— Start —
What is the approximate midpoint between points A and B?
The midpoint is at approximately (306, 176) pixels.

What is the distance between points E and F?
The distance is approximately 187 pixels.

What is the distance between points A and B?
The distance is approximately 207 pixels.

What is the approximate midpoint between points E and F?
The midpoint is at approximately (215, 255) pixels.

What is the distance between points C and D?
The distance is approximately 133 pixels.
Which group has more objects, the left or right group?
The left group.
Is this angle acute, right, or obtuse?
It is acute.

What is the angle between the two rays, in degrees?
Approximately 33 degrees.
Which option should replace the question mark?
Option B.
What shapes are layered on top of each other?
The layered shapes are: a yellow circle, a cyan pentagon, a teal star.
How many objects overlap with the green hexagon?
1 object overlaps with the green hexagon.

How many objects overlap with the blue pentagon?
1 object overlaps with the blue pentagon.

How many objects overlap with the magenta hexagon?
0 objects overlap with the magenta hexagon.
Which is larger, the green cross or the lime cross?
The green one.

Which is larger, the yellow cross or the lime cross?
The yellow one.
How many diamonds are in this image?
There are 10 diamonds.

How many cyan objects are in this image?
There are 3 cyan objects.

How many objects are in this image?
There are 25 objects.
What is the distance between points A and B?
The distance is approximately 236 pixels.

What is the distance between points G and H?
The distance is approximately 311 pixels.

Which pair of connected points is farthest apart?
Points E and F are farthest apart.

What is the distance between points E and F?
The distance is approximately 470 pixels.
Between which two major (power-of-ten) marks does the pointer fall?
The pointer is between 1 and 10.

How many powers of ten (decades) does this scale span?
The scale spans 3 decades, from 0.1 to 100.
— End —
— Start —
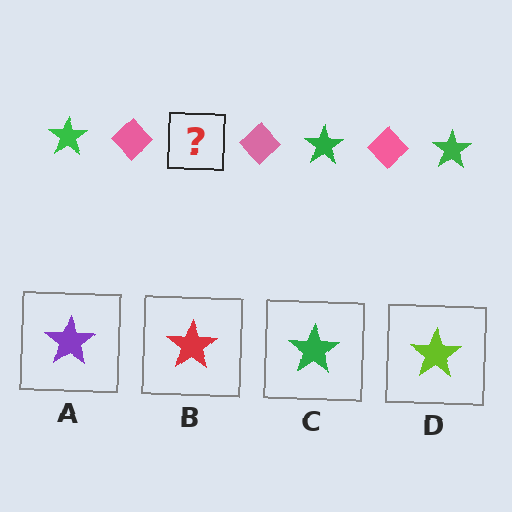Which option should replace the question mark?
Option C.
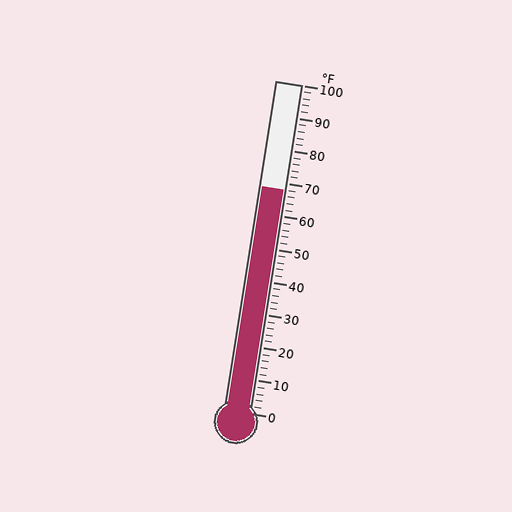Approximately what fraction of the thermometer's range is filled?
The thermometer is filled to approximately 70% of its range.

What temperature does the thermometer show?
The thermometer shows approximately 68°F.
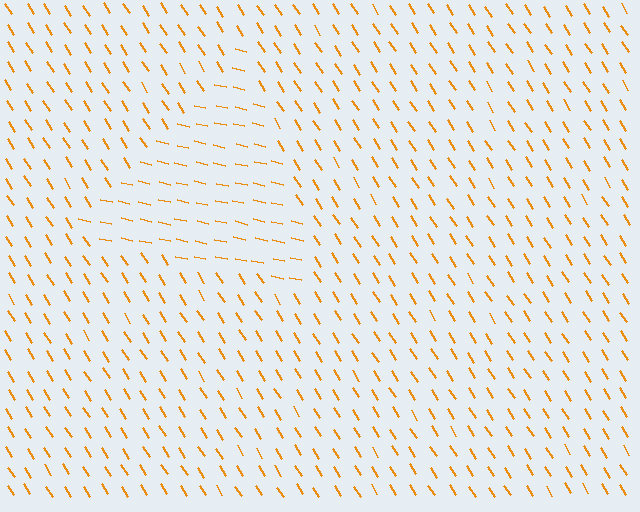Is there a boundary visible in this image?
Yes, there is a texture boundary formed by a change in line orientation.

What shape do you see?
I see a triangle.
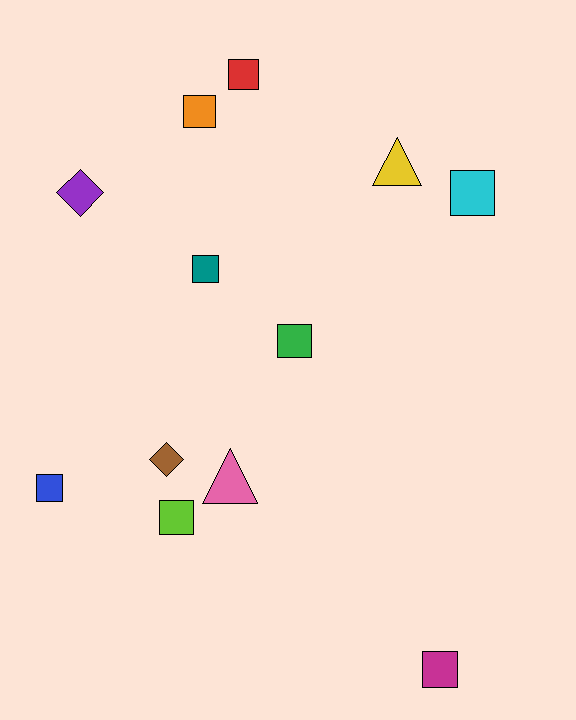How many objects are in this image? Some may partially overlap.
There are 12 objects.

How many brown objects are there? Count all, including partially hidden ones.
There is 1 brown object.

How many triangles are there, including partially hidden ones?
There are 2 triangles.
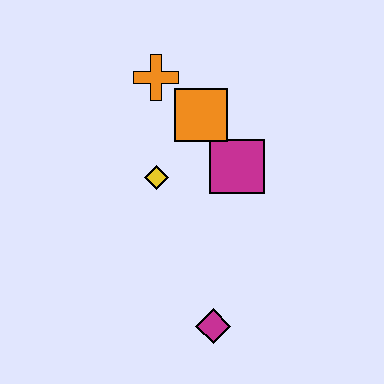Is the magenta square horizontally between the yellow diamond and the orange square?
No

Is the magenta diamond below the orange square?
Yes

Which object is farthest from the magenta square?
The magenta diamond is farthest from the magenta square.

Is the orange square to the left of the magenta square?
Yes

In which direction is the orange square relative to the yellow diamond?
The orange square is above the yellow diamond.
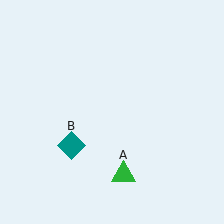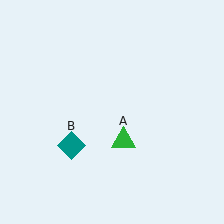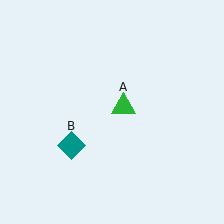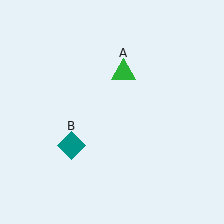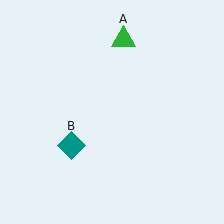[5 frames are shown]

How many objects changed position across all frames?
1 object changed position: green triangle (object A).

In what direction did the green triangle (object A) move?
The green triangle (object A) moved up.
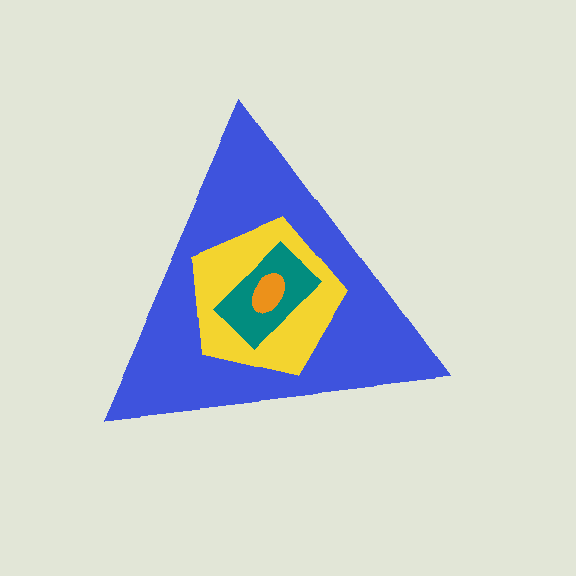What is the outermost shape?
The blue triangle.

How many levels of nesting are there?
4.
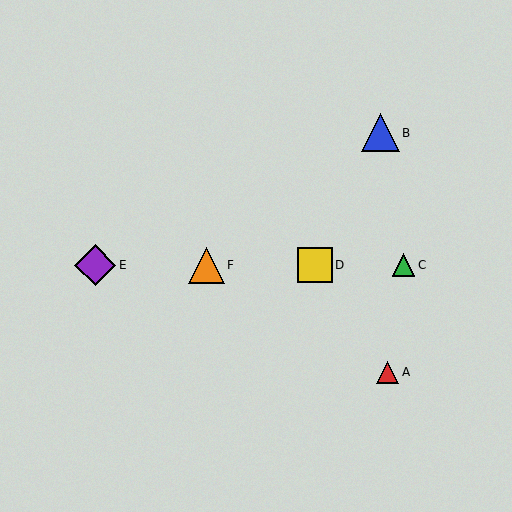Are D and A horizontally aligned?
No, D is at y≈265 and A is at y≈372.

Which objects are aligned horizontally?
— End —
Above are some entries. Restate word for word the lines from the one holding "Are D and A horizontally aligned?" through the one holding "Which objects are aligned horizontally?", but not the pictures.

## Correct response
Are D and A horizontally aligned?
No, D is at y≈265 and A is at y≈372.

Which objects are aligned horizontally?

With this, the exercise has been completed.